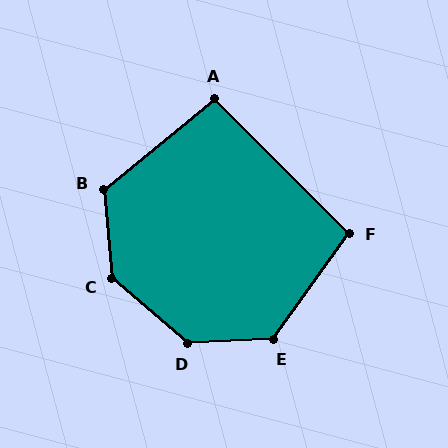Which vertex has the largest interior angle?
D, at approximately 136 degrees.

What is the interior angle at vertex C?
Approximately 136 degrees (obtuse).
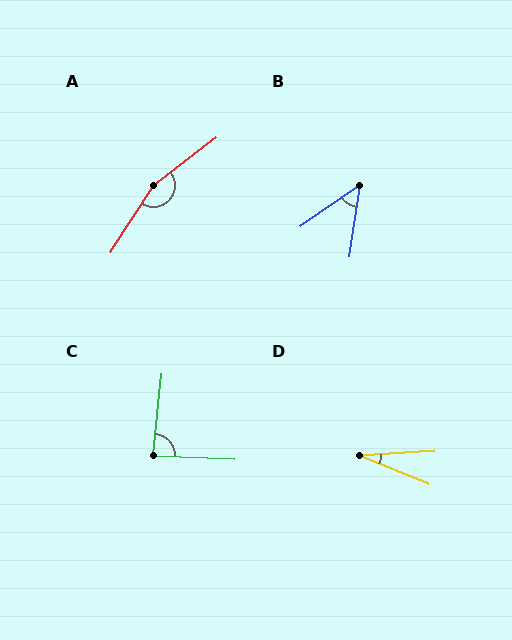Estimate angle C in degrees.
Approximately 87 degrees.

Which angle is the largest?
A, at approximately 160 degrees.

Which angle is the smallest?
D, at approximately 26 degrees.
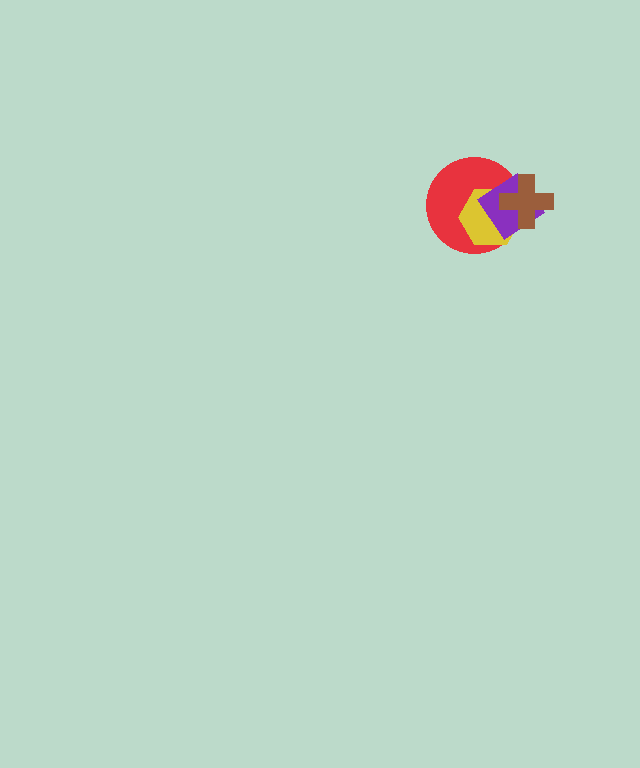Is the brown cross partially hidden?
No, no other shape covers it.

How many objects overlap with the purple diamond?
3 objects overlap with the purple diamond.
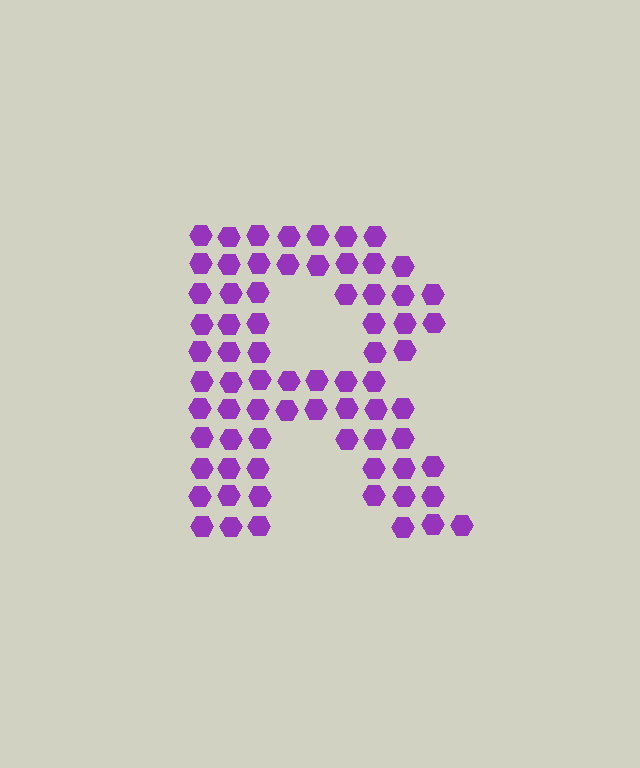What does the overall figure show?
The overall figure shows the letter R.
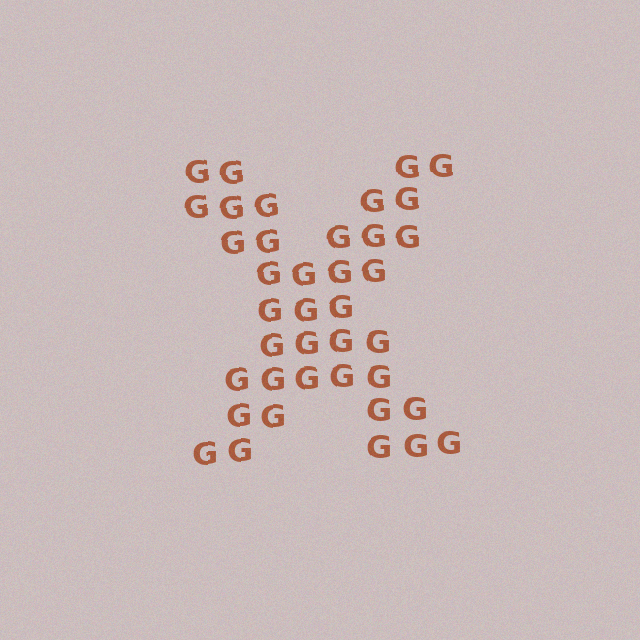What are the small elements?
The small elements are letter G's.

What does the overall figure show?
The overall figure shows the letter X.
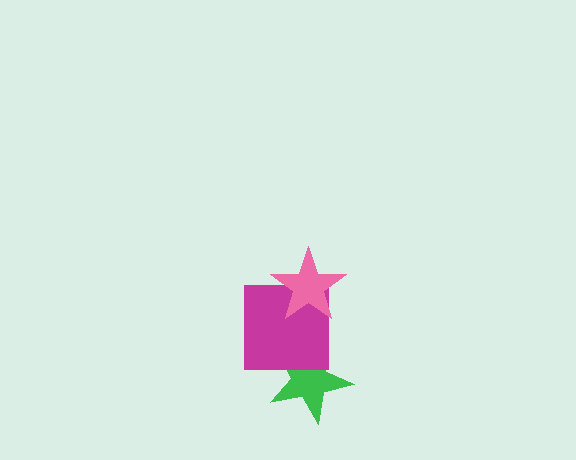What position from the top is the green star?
The green star is 3rd from the top.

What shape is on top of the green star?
The magenta square is on top of the green star.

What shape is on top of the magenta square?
The pink star is on top of the magenta square.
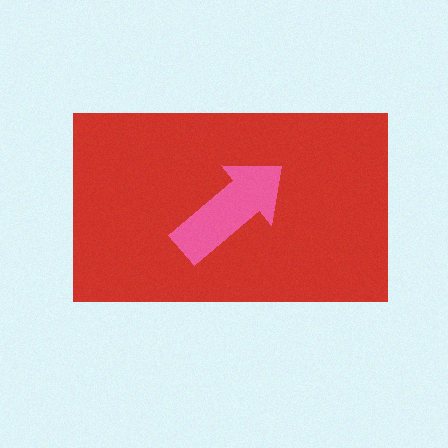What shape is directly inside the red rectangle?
The pink arrow.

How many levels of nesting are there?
2.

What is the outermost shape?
The red rectangle.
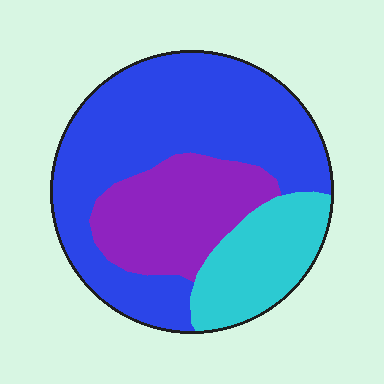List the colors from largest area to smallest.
From largest to smallest: blue, purple, cyan.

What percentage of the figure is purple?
Purple takes up about one quarter (1/4) of the figure.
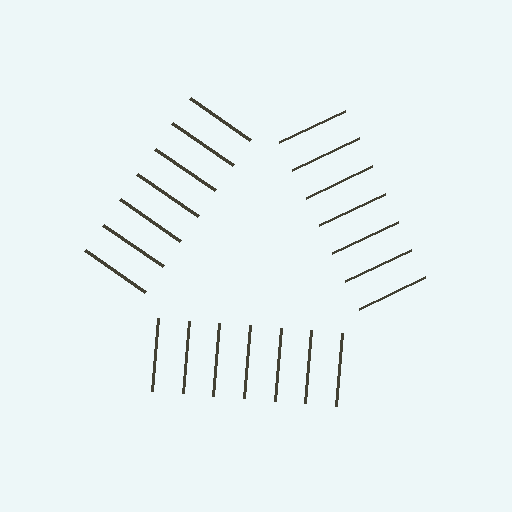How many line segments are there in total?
21 — 7 along each of the 3 edges.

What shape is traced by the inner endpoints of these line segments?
An illusory triangle — the line segments terminate on its edges but no continuous stroke is drawn.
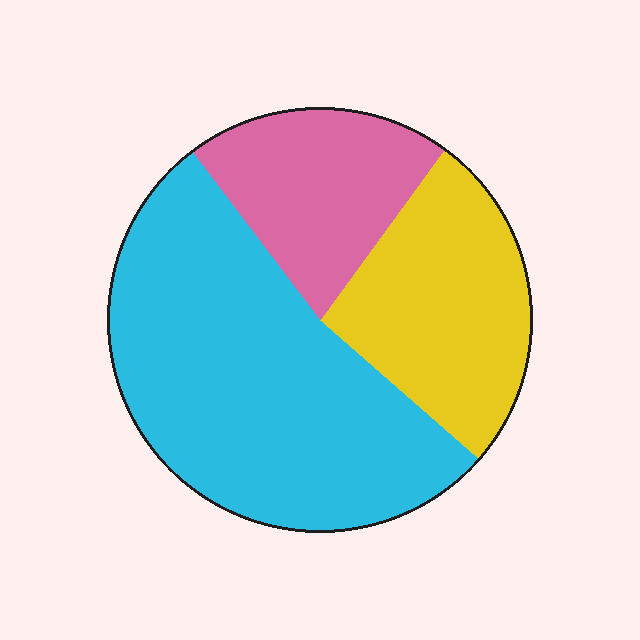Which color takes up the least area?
Pink, at roughly 20%.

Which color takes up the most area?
Cyan, at roughly 55%.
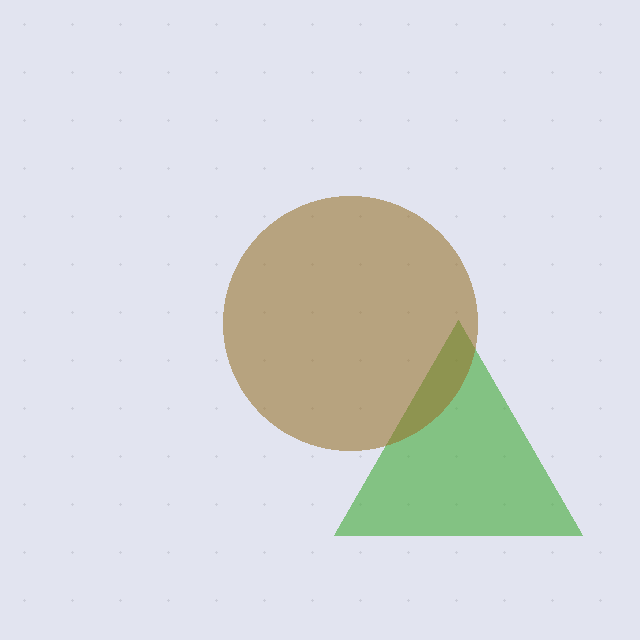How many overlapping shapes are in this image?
There are 2 overlapping shapes in the image.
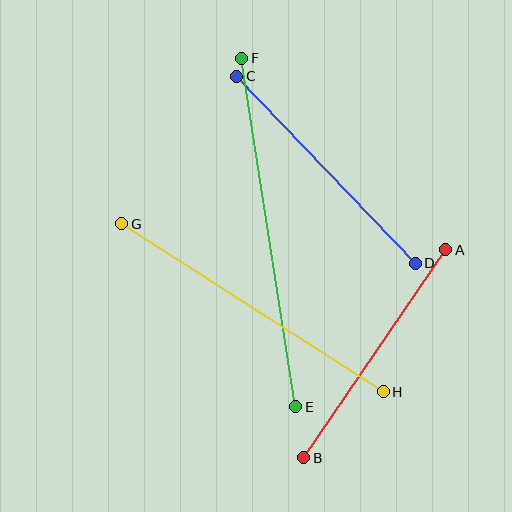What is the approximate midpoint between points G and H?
The midpoint is at approximately (252, 308) pixels.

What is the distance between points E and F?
The distance is approximately 353 pixels.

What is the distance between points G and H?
The distance is approximately 311 pixels.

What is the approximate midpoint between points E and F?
The midpoint is at approximately (269, 232) pixels.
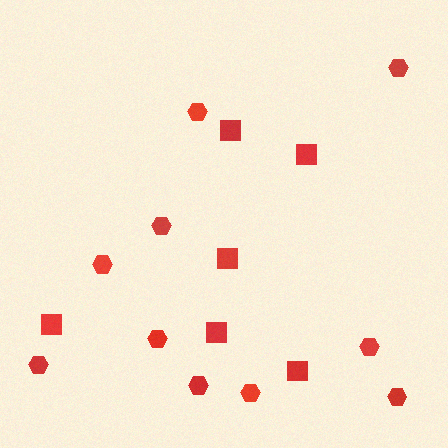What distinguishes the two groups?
There are 2 groups: one group of squares (6) and one group of hexagons (10).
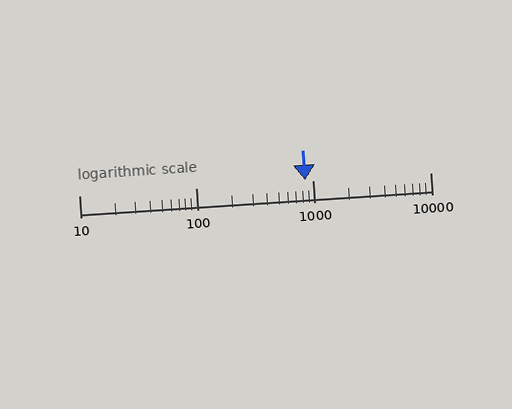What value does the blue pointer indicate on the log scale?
The pointer indicates approximately 850.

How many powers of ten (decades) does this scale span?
The scale spans 3 decades, from 10 to 10000.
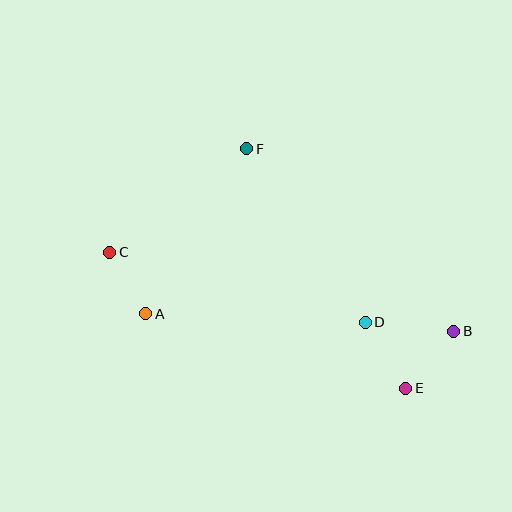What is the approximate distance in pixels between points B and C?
The distance between B and C is approximately 353 pixels.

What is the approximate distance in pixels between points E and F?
The distance between E and F is approximately 287 pixels.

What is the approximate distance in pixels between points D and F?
The distance between D and F is approximately 210 pixels.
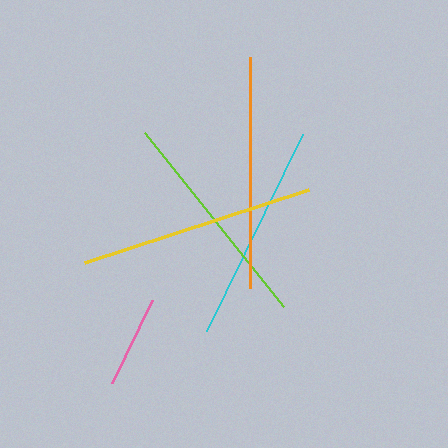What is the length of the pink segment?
The pink segment is approximately 92 pixels long.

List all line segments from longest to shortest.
From longest to shortest: yellow, orange, lime and cyan (about equal), pink.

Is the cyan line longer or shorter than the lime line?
The lime and cyan lines are approximately the same length (about 222 and 219 pixels).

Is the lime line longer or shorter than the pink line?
The lime line is longer than the pink line.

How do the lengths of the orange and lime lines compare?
The orange and lime lines are approximately the same length.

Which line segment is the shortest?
The pink line is the shortest at approximately 92 pixels.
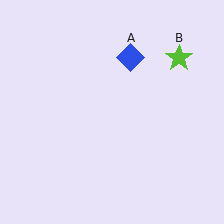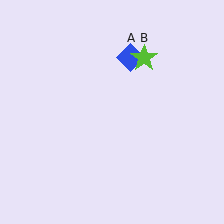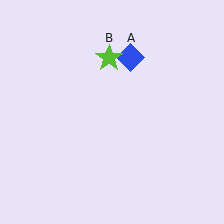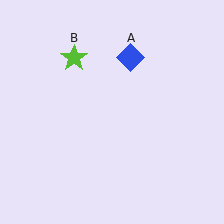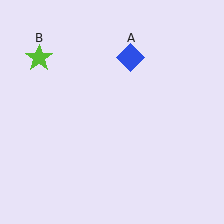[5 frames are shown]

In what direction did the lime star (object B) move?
The lime star (object B) moved left.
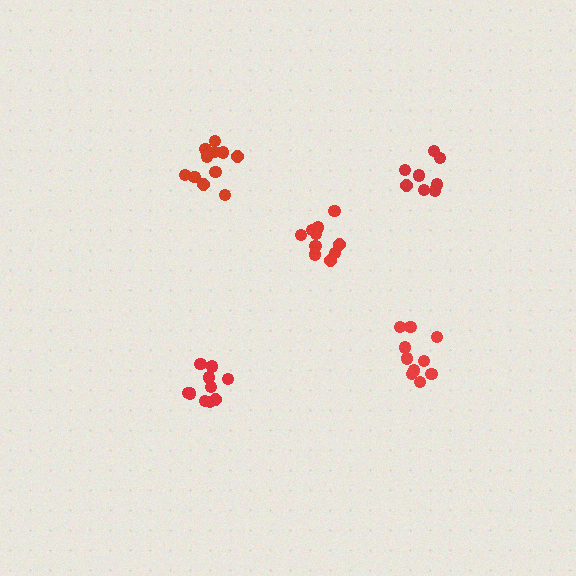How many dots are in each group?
Group 1: 10 dots, Group 2: 11 dots, Group 3: 10 dots, Group 4: 8 dots, Group 5: 11 dots (50 total).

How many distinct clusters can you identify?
There are 5 distinct clusters.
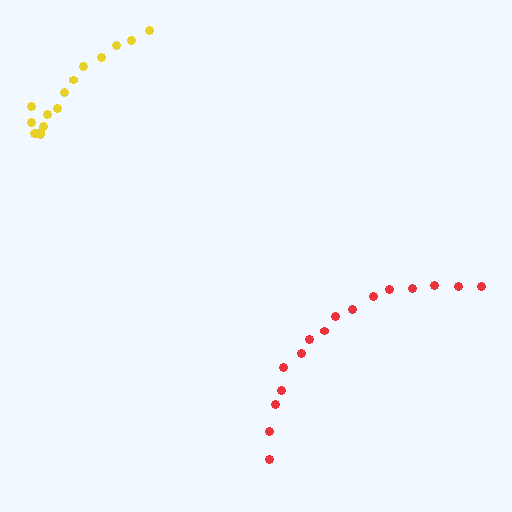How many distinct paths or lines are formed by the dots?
There are 2 distinct paths.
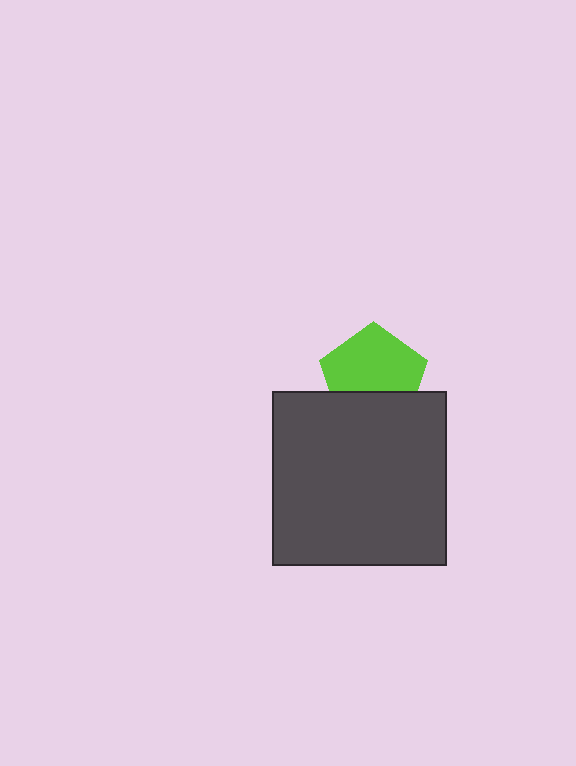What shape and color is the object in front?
The object in front is a dark gray square.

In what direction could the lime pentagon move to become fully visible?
The lime pentagon could move up. That would shift it out from behind the dark gray square entirely.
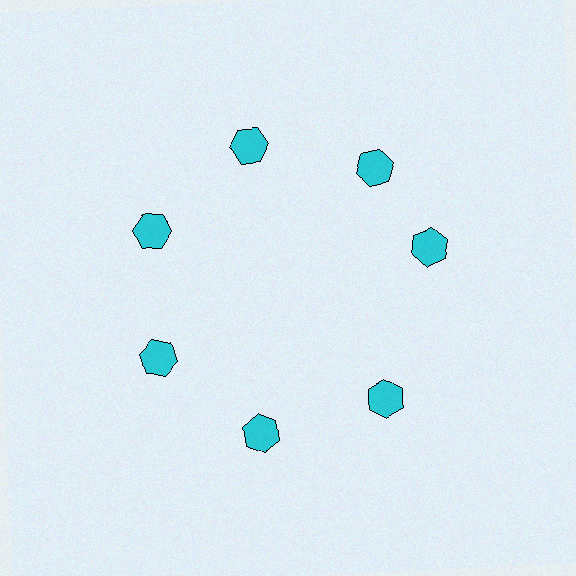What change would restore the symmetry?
The symmetry would be restored by rotating it back into even spacing with its neighbors so that all 7 hexagons sit at equal angles and equal distance from the center.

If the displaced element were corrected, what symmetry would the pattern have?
It would have 7-fold rotational symmetry — the pattern would map onto itself every 51 degrees.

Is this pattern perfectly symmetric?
No. The 7 cyan hexagons are arranged in a ring, but one element near the 3 o'clock position is rotated out of alignment along the ring, breaking the 7-fold rotational symmetry.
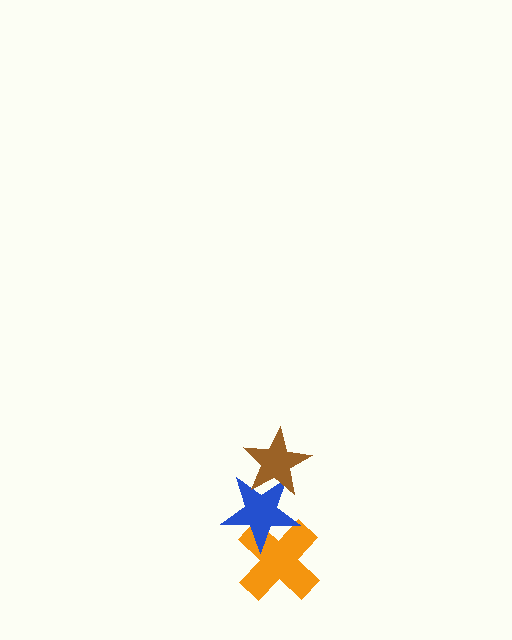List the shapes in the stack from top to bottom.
From top to bottom: the brown star, the blue star, the orange cross.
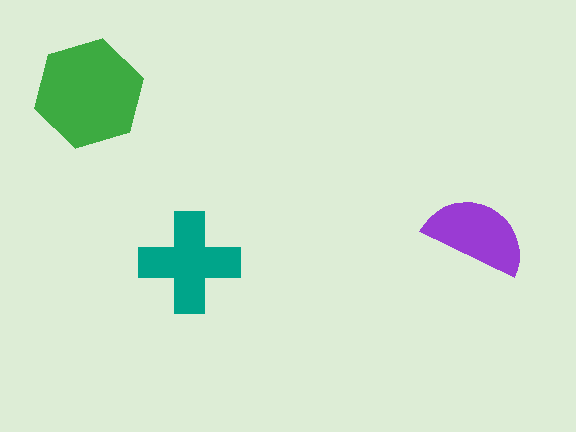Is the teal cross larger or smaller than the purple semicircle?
Larger.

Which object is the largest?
The green hexagon.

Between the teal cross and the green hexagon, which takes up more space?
The green hexagon.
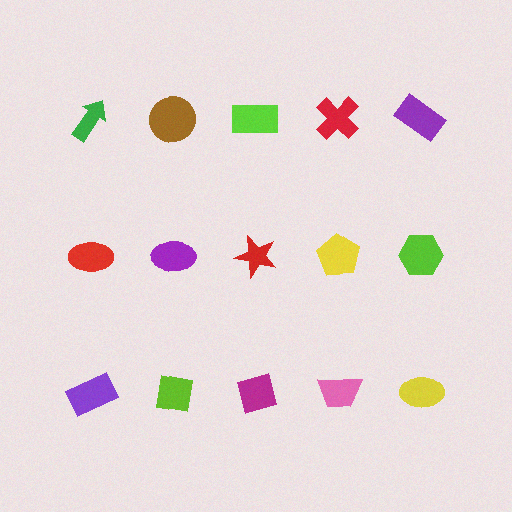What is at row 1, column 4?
A red cross.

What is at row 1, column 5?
A purple rectangle.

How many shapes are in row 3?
5 shapes.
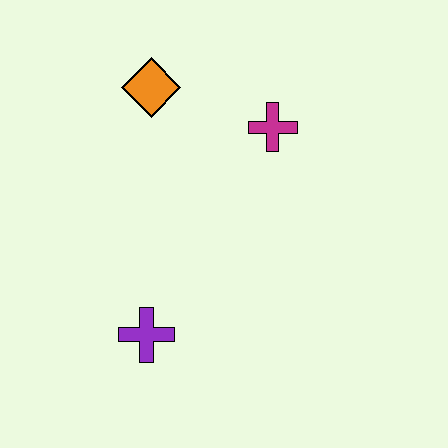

▶ [Task statement]:
Could you repeat all of the material exactly? Pictures should not be copied.

▶ [Response to the exercise]:
Which vertex has the largest interior angle?
D, at approximately 136 degrees.

What is the interior angle at vertex C?
Approximately 136 degrees (obtuse).
Estimate angle C in degrees.
Approximately 87 degrees.

Which angle is the largest?
A, at approximately 160 degrees.

Which angle is the smallest?
D, at approximately 26 degrees.
Is the brown cross partially hidden?
No, no other shape covers it.

How many objects overlap with the purple diamond?
3 objects overlap with the purple diamond.
What does the overall figure show?
The overall figure shows the letter R.
What are the small elements?
The small elements are letter G's.

What does the overall figure show?
The overall figure shows the letter X.
What position from the top is the green star?
The green star is 3rd from the top.

What shape is on top of the green star?
The magenta square is on top of the green star.

What shape is on top of the magenta square?
The pink star is on top of the magenta square.
What shape is directly inside the red rectangle?
The pink arrow.

How many levels of nesting are there?
2.

What is the outermost shape?
The red rectangle.
List the colors from largest area to smallest.
From largest to smallest: blue, purple, cyan.

What percentage of the figure is purple?
Purple takes up about one quarter (1/4) of the figure.
How many line segments are there in total?
21 — 7 along each of the 3 edges.

What shape is traced by the inner endpoints of these line segments?
An illusory triangle — the line segments terminate on its edges but no continuous stroke is drawn.
Which color takes up the least area?
Pink, at roughly 20%.

Which color takes up the most area?
Cyan, at roughly 55%.
How many overlapping shapes are in this image?
There are 2 overlapping shapes in the image.
What is the approximate midpoint between points G and H?
The midpoint is at approximately (252, 308) pixels.

What is the distance between points E and F?
The distance is approximately 353 pixels.

What is the distance between points G and H?
The distance is approximately 311 pixels.

What is the approximate midpoint between points E and F?
The midpoint is at approximately (269, 232) pixels.
What distinguishes the two groups?
There are 2 groups: one group of squares (6) and one group of hexagons (10).
What value does the blue pointer indicate on the log scale?
The pointer indicates approximately 850.

How many powers of ten (decades) does this scale span?
The scale spans 3 decades, from 10 to 10000.
What is the approximate distance in pixels between points B and C?
The distance between B and C is approximately 353 pixels.

What is the approximate distance in pixels between points E and F?
The distance between E and F is approximately 287 pixels.

What is the approximate distance in pixels between points D and F?
The distance between D and F is approximately 210 pixels.
What is the length of the pink segment?
The pink segment is approximately 92 pixels long.

List all line segments from longest to shortest.
From longest to shortest: yellow, orange, lime and cyan (about equal), pink.

Is the cyan line longer or shorter than the lime line?
The lime and cyan lines are approximately the same length (about 222 and 219 pixels).

Is the lime line longer or shorter than the pink line?
The lime line is longer than the pink line.

How do the lengths of the orange and lime lines compare?
The orange and lime lines are approximately the same length.

Which line segment is the shortest?
The pink line is the shortest at approximately 92 pixels.
[5 frames are shown]

In what direction did the lime star (object B) move?
The lime star (object B) moved left.
How many dots are in each group?
Group 1: 10 dots, Group 2: 11 dots, Group 3: 10 dots, Group 4: 8 dots, Group 5: 11 dots (50 total).

How many distinct clusters can you identify?
There are 5 distinct clusters.
How many distinct paths or lines are formed by the dots?
There are 2 distinct paths.
What shape and color is the object in front?
The object in front is a dark gray square.

In what direction could the lime pentagon move to become fully visible?
The lime pentagon could move up. That would shift it out from behind the dark gray square entirely.
What change would restore the symmetry?
The symmetry would be restored by rotating it back into even spacing with its neighbors so that all 7 hexagons sit at equal angles and equal distance from the center.

If the displaced element were corrected, what symmetry would the pattern have?
It would have 7-fold rotational symmetry — the pattern would map onto itself every 51 degrees.

Is this pattern perfectly symmetric?
No. The 7 cyan hexagons are arranged in a ring, but one element near the 3 o'clock position is rotated out of alignment along the ring, breaking the 7-fold rotational symmetry.
List the shapes in the stack from top to bottom.
From top to bottom: the brown star, the blue star, the orange cross.
Is the teal cross larger or smaller than the purple semicircle?
Larger.

Which object is the largest?
The green hexagon.

Between the teal cross and the green hexagon, which takes up more space?
The green hexagon.
What is at row 1, column 4?
A red cross.

What is at row 1, column 5?
A purple rectangle.

How many shapes are in row 3?
5 shapes.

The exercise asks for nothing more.